Directions >>
Leave out the pictures and copy every record exactly.

▼▼▼

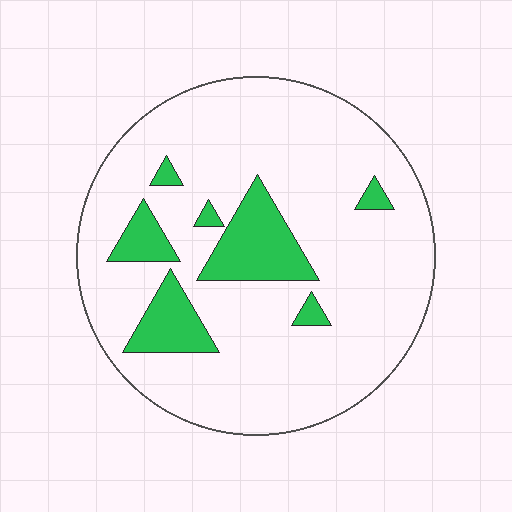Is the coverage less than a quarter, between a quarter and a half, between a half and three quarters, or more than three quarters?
Less than a quarter.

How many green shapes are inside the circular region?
7.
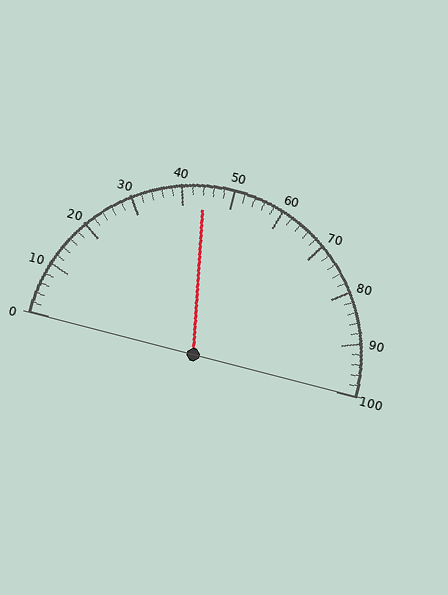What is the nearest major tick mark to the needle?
The nearest major tick mark is 40.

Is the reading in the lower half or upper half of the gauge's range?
The reading is in the lower half of the range (0 to 100).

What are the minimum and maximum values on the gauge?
The gauge ranges from 0 to 100.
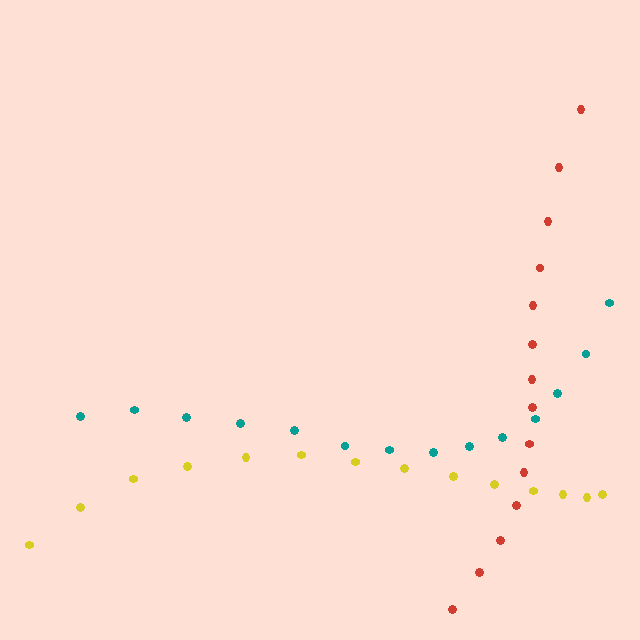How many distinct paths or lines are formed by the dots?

▲▲▲

Solution for this problem >>
Is the coverage less than a quarter, between a quarter and a half, between a half and three quarters, or more than three quarters?
Less than a quarter.

How many green shapes are inside the circular region?
7.
What is the nearest major tick mark to the needle?
The nearest major tick mark is 40.

Is the reading in the lower half or upper half of the gauge's range?
The reading is in the lower half of the range (0 to 100).

What are the minimum and maximum values on the gauge?
The gauge ranges from 0 to 100.
How many distinct paths or lines are formed by the dots?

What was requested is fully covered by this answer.